Given problem: All the data must come back unchanged, except that pictures are left out.

━━━ Material to process

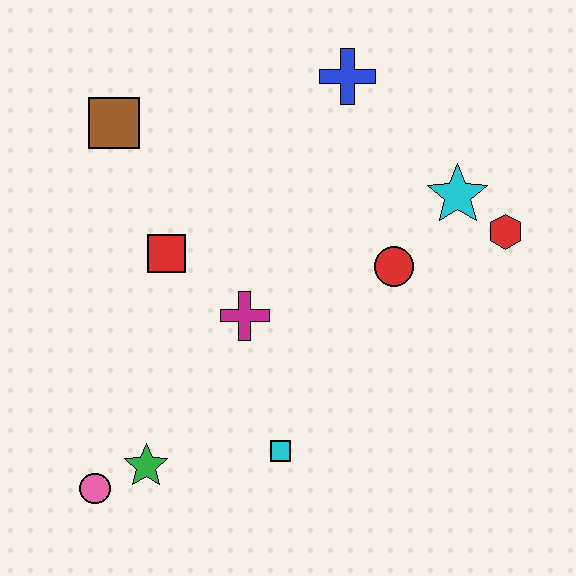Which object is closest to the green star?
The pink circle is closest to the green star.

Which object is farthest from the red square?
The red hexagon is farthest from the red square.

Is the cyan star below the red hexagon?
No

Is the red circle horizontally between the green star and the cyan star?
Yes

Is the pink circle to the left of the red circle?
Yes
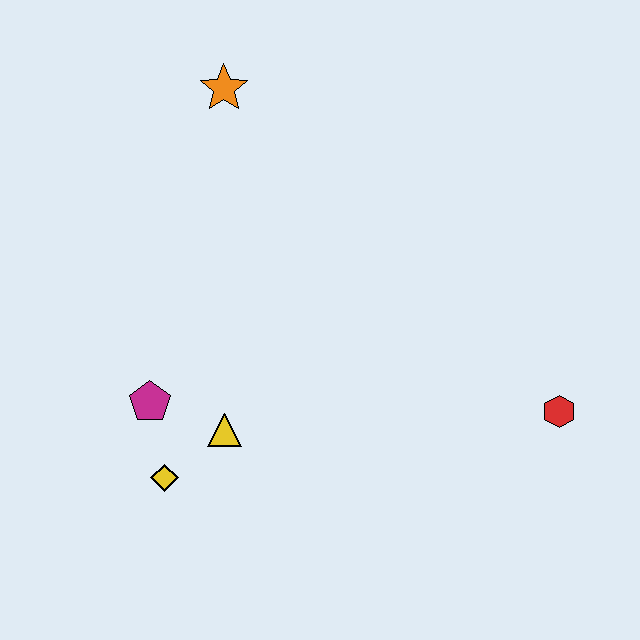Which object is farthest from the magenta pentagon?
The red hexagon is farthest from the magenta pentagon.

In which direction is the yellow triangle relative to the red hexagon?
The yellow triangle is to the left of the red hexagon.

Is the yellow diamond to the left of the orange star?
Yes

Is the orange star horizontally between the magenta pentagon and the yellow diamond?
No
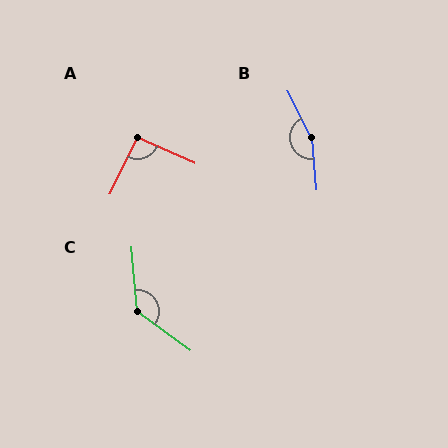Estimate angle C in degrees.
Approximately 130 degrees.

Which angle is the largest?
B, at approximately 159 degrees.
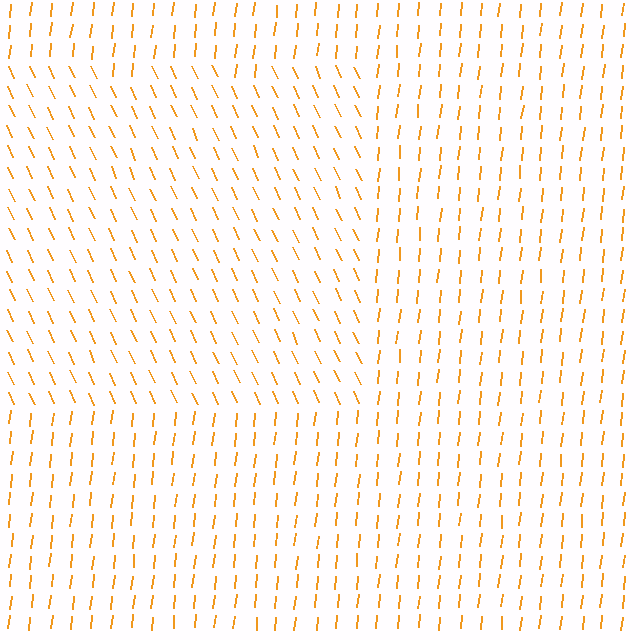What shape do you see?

━━━━━━

Result:
Which object is closest to the green star?
The pink circle is closest to the green star.

Which object is farthest from the red square?
The red hexagon is farthest from the red square.

Is the cyan star below the red hexagon?
No

Is the red circle horizontally between the green star and the cyan star?
Yes

Is the pink circle to the left of the red circle?
Yes
Which object is farthest from the magenta pentagon?
The red hexagon is farthest from the magenta pentagon.

In which direction is the yellow triangle relative to the red hexagon?
The yellow triangle is to the left of the red hexagon.

Is the yellow diamond to the left of the orange star?
Yes

Is the orange star horizontally between the magenta pentagon and the yellow diamond?
No
Estimate angle C in degrees.
Approximately 130 degrees.

Which angle is the largest?
B, at approximately 159 degrees.
What shape do you see?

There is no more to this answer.